[Geometric shape question records]

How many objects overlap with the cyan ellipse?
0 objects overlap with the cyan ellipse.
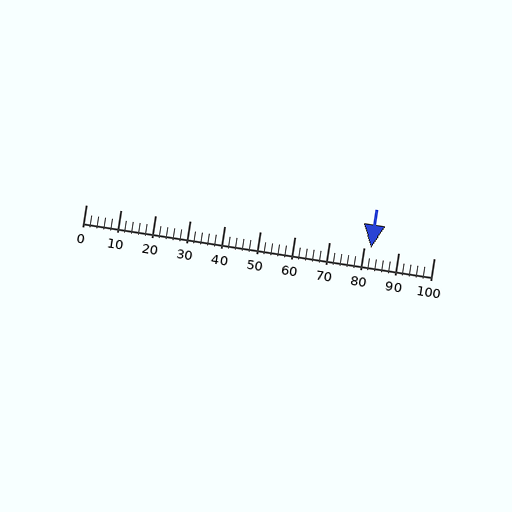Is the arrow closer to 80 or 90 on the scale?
The arrow is closer to 80.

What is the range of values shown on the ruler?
The ruler shows values from 0 to 100.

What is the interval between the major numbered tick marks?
The major tick marks are spaced 10 units apart.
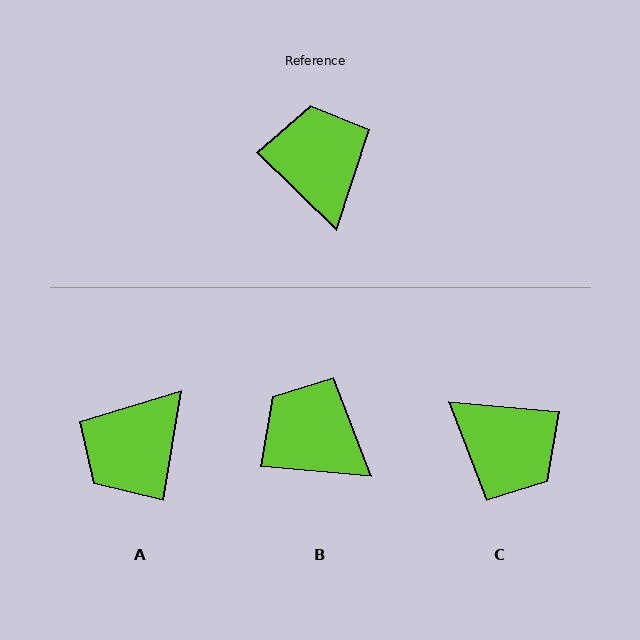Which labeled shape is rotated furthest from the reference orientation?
C, about 141 degrees away.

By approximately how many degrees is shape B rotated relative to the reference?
Approximately 39 degrees counter-clockwise.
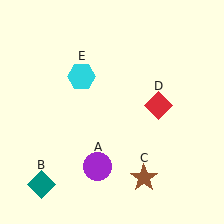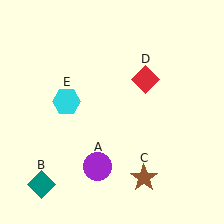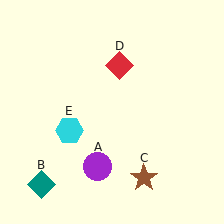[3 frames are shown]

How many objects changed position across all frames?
2 objects changed position: red diamond (object D), cyan hexagon (object E).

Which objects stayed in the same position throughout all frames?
Purple circle (object A) and teal diamond (object B) and brown star (object C) remained stationary.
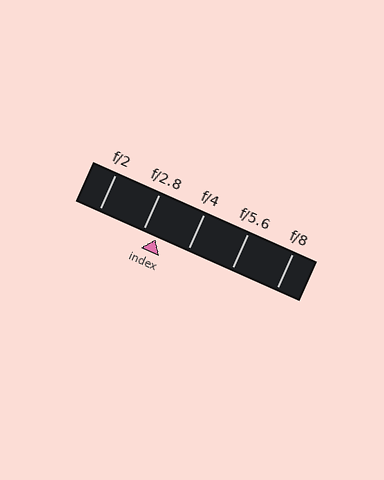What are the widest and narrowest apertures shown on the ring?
The widest aperture shown is f/2 and the narrowest is f/8.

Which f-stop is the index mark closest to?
The index mark is closest to f/2.8.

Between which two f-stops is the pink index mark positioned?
The index mark is between f/2.8 and f/4.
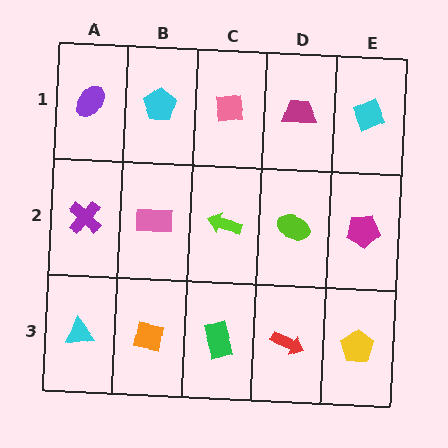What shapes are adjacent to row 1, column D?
A lime ellipse (row 2, column D), a pink square (row 1, column C), a cyan diamond (row 1, column E).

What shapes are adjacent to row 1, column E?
A magenta pentagon (row 2, column E), a magenta trapezoid (row 1, column D).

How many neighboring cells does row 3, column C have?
3.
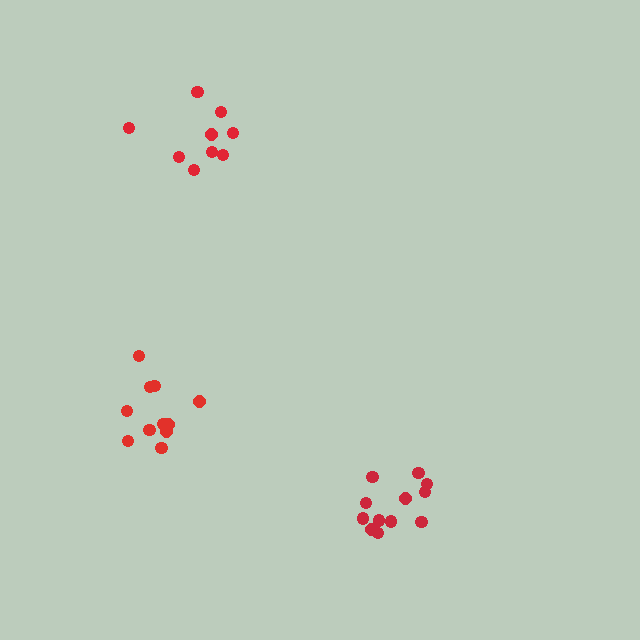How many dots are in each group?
Group 1: 11 dots, Group 2: 9 dots, Group 3: 12 dots (32 total).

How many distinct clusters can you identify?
There are 3 distinct clusters.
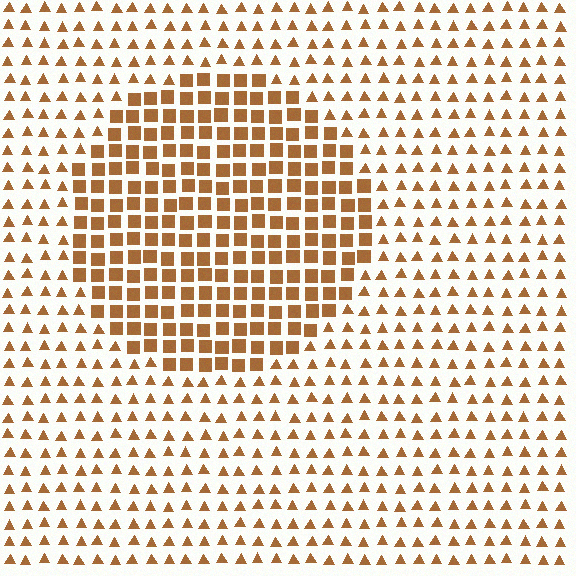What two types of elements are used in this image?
The image uses squares inside the circle region and triangles outside it.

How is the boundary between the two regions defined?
The boundary is defined by a change in element shape: squares inside vs. triangles outside. All elements share the same color and spacing.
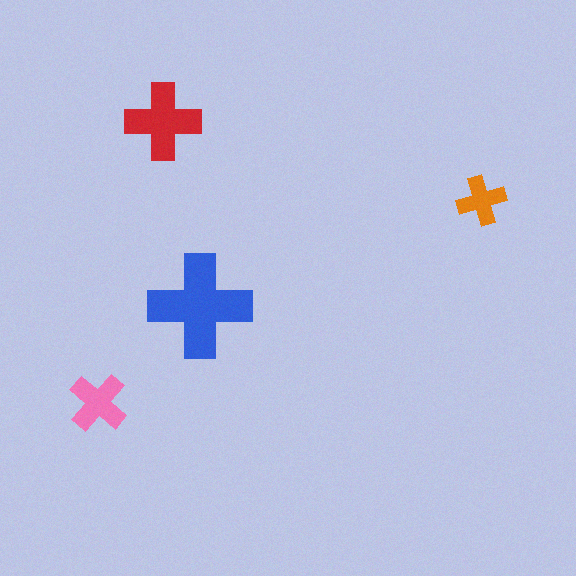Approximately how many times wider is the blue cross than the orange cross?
About 2 times wider.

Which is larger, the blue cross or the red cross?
The blue one.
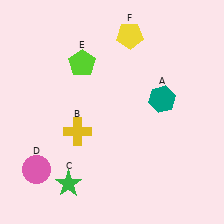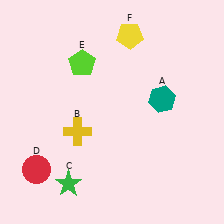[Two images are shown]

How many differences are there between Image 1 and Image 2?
There is 1 difference between the two images.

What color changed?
The circle (D) changed from pink in Image 1 to red in Image 2.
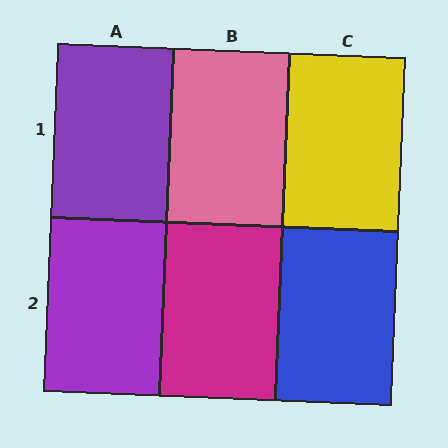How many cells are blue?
1 cell is blue.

[EXERCISE DIRECTIONS] Repeat each record exactly, with the pictures left out.

[SOLUTION TO THIS TASK]
How many objects overlap with the cyan ellipse?
0 objects overlap with the cyan ellipse.
Is the arrow closer to 80 or 90 on the scale?
The arrow is closer to 80.

What is the range of values shown on the ruler?
The ruler shows values from 0 to 100.

What is the interval between the major numbered tick marks?
The major tick marks are spaced 10 units apart.
Which labeled shape is rotated furthest from the reference orientation?
C, about 141 degrees away.

By approximately how many degrees is shape B rotated relative to the reference?
Approximately 39 degrees counter-clockwise.
[3 frames are shown]

How many objects changed position across all frames?
2 objects changed position: red diamond (object D), cyan hexagon (object E).

Which objects stayed in the same position throughout all frames?
Purple circle (object A) and teal diamond (object B) and brown star (object C) remained stationary.
What are the widest and narrowest apertures shown on the ring?
The widest aperture shown is f/2 and the narrowest is f/8.

Which f-stop is the index mark closest to?
The index mark is closest to f/2.8.

Between which two f-stops is the pink index mark positioned?
The index mark is between f/2.8 and f/4.
What shapes are adjacent to row 1, column D?
A lime ellipse (row 2, column D), a pink square (row 1, column C), a cyan diamond (row 1, column E).

What shapes are adjacent to row 1, column E?
A magenta pentagon (row 2, column E), a magenta trapezoid (row 1, column D).

How many neighboring cells does row 3, column C have?
3.
How many dots are in each group?
Group 1: 11 dots, Group 2: 9 dots, Group 3: 12 dots (32 total).

How many distinct clusters can you identify?
There are 3 distinct clusters.
What two types of elements are used in this image?
The image uses squares inside the circle region and triangles outside it.

How is the boundary between the two regions defined?
The boundary is defined by a change in element shape: squares inside vs. triangles outside. All elements share the same color and spacing.
Approximately how many times wider is the blue cross than the orange cross?
About 2 times wider.

Which is larger, the blue cross or the red cross?
The blue one.
[Two images are shown]

How many differences are there between Image 1 and Image 2?
There is 1 difference between the two images.

What color changed?
The circle (D) changed from pink in Image 1 to red in Image 2.
How many cells are blue?
1 cell is blue.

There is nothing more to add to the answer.